(Data excerpts)
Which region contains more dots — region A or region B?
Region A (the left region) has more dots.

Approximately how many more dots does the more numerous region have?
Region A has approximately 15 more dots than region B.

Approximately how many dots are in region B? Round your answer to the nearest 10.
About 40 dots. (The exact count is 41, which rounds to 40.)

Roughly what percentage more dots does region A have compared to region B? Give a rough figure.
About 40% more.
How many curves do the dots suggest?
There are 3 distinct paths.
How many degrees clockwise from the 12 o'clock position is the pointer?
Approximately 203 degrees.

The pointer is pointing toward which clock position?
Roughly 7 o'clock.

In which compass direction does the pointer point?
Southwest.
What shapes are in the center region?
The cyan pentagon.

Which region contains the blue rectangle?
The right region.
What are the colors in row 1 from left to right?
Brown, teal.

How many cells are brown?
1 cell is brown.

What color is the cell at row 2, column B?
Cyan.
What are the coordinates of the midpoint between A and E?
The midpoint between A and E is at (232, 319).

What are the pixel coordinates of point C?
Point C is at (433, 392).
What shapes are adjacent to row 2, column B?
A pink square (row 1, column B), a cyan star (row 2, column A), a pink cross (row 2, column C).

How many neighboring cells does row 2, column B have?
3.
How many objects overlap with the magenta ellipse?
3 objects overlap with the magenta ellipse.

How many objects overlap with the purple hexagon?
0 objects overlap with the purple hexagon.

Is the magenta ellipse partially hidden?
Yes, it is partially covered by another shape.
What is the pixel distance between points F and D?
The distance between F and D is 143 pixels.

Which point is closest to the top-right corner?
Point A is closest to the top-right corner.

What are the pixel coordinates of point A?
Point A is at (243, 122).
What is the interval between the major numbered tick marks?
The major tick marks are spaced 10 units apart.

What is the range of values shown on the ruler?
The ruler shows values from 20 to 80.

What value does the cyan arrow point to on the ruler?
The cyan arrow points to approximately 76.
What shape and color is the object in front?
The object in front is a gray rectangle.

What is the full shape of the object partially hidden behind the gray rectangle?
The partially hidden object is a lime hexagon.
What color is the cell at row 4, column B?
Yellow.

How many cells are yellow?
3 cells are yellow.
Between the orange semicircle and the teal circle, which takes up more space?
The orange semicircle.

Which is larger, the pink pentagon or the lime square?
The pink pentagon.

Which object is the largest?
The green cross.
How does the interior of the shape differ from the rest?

» **Exercise directions**: A verbatim repeat of all the entries above is the required answer.

» **Answer box**:
Which region contains more dots — region A or region B?
Region A (the left region) has more dots.

Approximately how many more dots does the more numerous region have?
Region A has approximately 15 more dots than region B.

Approximately how many dots are in region B? Round your answer to the nearest 10.
About 40 dots. (The exact count is 41, which rounds to 40.)

Roughly what percentage more dots does region A have compared to region B? Give a rough figure.
About 40% more.
How many curves do the dots suggest?
There are 3 distinct paths.
How many degrees clockwise from the 12 o'clock position is the pointer?
Approximately 203 degrees.

The pointer is pointing toward which clock position?
Roughly 7 o'clock.

In which compass direction does the pointer point?
Southwest.
What shapes are in the center region?
The cyan pentagon.

Which region contains the blue rectangle?
The right region.
What are the colors in row 1 from left to right?
Brown, teal.

How many cells are brown?
1 cell is brown.

What color is the cell at row 2, column B?
Cyan.
What are the coordinates of the midpoint between A and E?
The midpoint between A and E is at (232, 319).

What are the pixel coordinates of point C?
Point C is at (433, 392).
What shapes are adjacent to row 2, column B?
A pink square (row 1, column B), a cyan star (row 2, column A), a pink cross (row 2, column C).

How many neighboring cells does row 2, column B have?
3.
How many objects overlap with the magenta ellipse?
3 objects overlap with the magenta ellipse.

How many objects overlap with the purple hexagon?
0 objects overlap with the purple hexagon.

Is the magenta ellipse partially hidden?
Yes, it is partially covered by another shape.
What is the pixel distance between points F and D?
The distance between F and D is 143 pixels.

Which point is closest to the top-right corner?
Point A is closest to the top-right corner.

What are the pixel coordinates of point A?
Point A is at (243, 122).
What is the interval between the major numbered tick marks?
The major tick marks are spaced 10 units apart.

What is the range of values shown on the ruler?
The ruler shows values from 20 to 80.

What value does the cyan arrow point to on the ruler?
The cyan arrow points to approximately 76.
What shape and color is the object in front?
The object in front is a gray rectangle.

What is the full shape of the object partially hidden behind the gray rectangle?
The partially hidden object is a lime hexagon.
What color is the cell at row 4, column B?
Yellow.

How many cells are yellow?
3 cells are yellow.
Between the orange semicircle and the teal circle, which takes up more space?
The orange semicircle.

Which is larger, the pink pentagon or the lime square?
The pink pentagon.

Which object is the largest?
The green cross.
How does the interior of the shape differ from the rest?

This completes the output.